Images should be left out, and everything else in the listing reproduced exactly.

### Provided information

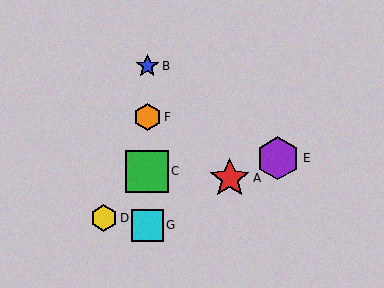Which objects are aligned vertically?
Objects B, C, F, G are aligned vertically.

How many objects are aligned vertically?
4 objects (B, C, F, G) are aligned vertically.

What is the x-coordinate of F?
Object F is at x≈147.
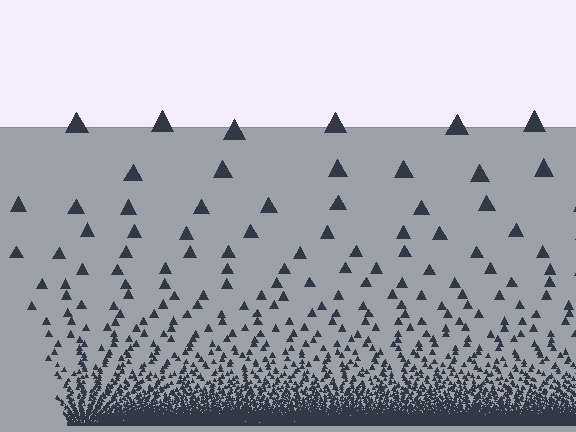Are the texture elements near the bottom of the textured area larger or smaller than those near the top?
Smaller. The gradient is inverted — elements near the bottom are smaller and denser.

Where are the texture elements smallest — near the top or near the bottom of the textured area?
Near the bottom.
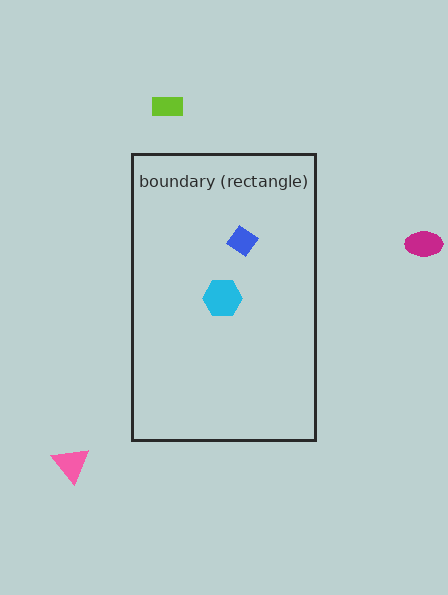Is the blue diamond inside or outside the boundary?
Inside.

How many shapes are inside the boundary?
2 inside, 3 outside.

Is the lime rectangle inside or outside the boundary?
Outside.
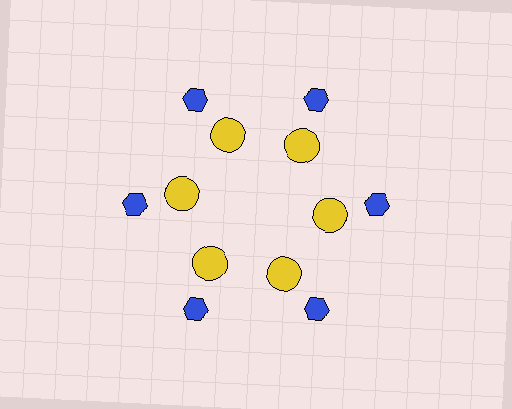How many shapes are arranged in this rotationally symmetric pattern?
There are 12 shapes, arranged in 6 groups of 2.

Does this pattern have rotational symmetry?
Yes, this pattern has 6-fold rotational symmetry. It looks the same after rotating 60 degrees around the center.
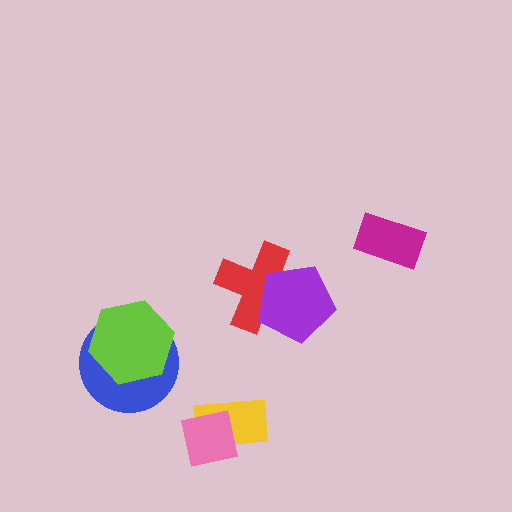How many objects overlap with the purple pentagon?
1 object overlaps with the purple pentagon.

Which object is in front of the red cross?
The purple pentagon is in front of the red cross.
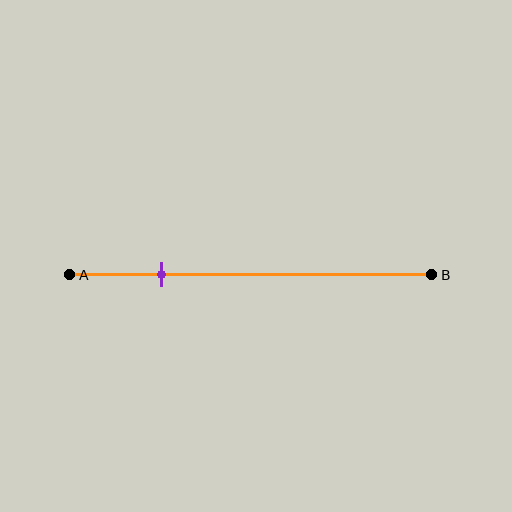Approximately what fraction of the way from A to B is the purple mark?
The purple mark is approximately 25% of the way from A to B.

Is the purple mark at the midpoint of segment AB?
No, the mark is at about 25% from A, not at the 50% midpoint.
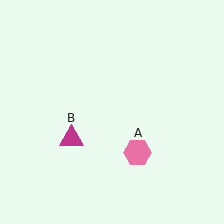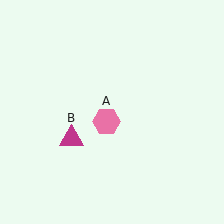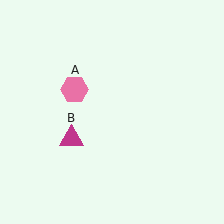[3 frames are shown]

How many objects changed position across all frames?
1 object changed position: pink hexagon (object A).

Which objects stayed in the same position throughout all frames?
Magenta triangle (object B) remained stationary.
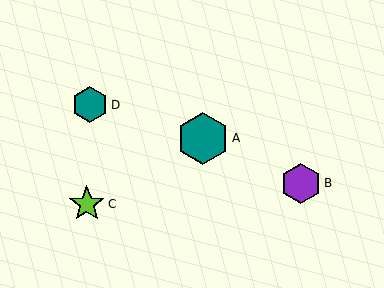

######

The response:
Which objects are aligned vertically?
Objects B, C, F, G are aligned vertically.

How many objects are aligned vertically?
4 objects (B, C, F, G) are aligned vertically.

What is the x-coordinate of F?
Object F is at x≈147.
Are the texture elements near the bottom of the textured area larger or smaller than those near the top?
Smaller. The gradient is inverted — elements near the bottom are smaller and denser.

Where are the texture elements smallest — near the top or near the bottom of the textured area?
Near the bottom.
Is the blue diamond inside or outside the boundary?
Inside.

How many shapes are inside the boundary?
2 inside, 3 outside.

Is the lime rectangle inside or outside the boundary?
Outside.
How many shapes are arranged in this rotationally symmetric pattern?
There are 12 shapes, arranged in 6 groups of 2.

Does this pattern have rotational symmetry?
Yes, this pattern has 6-fold rotational symmetry. It looks the same after rotating 60 degrees around the center.
How many objects overlap with the purple pentagon?
1 object overlaps with the purple pentagon.

Which object is in front of the red cross?
The purple pentagon is in front of the red cross.
Approximately what fraction of the way from A to B is the purple mark?
The purple mark is approximately 25% of the way from A to B.

Is the purple mark at the midpoint of segment AB?
No, the mark is at about 25% from A, not at the 50% midpoint.
[3 frames are shown]

How many objects changed position across all frames?
1 object changed position: pink hexagon (object A).

Which objects stayed in the same position throughout all frames?
Magenta triangle (object B) remained stationary.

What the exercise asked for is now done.